start

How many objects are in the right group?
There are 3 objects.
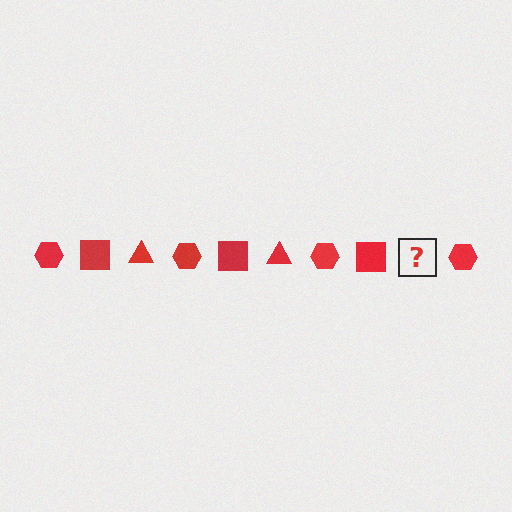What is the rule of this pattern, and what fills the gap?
The rule is that the pattern cycles through hexagon, square, triangle shapes in red. The gap should be filled with a red triangle.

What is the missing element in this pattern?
The missing element is a red triangle.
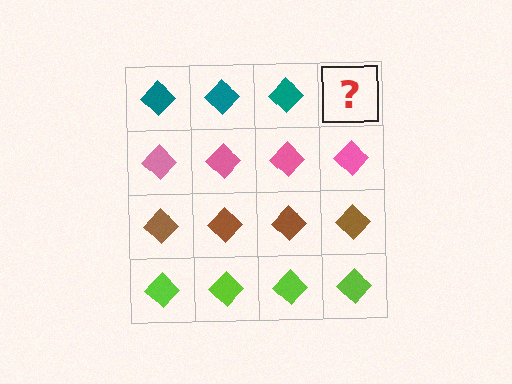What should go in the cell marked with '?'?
The missing cell should contain a teal diamond.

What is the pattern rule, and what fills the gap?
The rule is that each row has a consistent color. The gap should be filled with a teal diamond.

end

# Exercise
The lines to repeat run from the line containing "What is the rule" through the last line of the material above; give them exactly, without the pictures.

# The response
What is the rule of this pattern, and what fills the gap?
The rule is that the pattern cycles through hexagon, square, triangle shapes in red. The gap should be filled with a red triangle.

What is the missing element in this pattern?
The missing element is a red triangle.
What should go in the cell marked with '?'?
The missing cell should contain a teal diamond.

What is the pattern rule, and what fills the gap?
The rule is that each row has a consistent color. The gap should be filled with a teal diamond.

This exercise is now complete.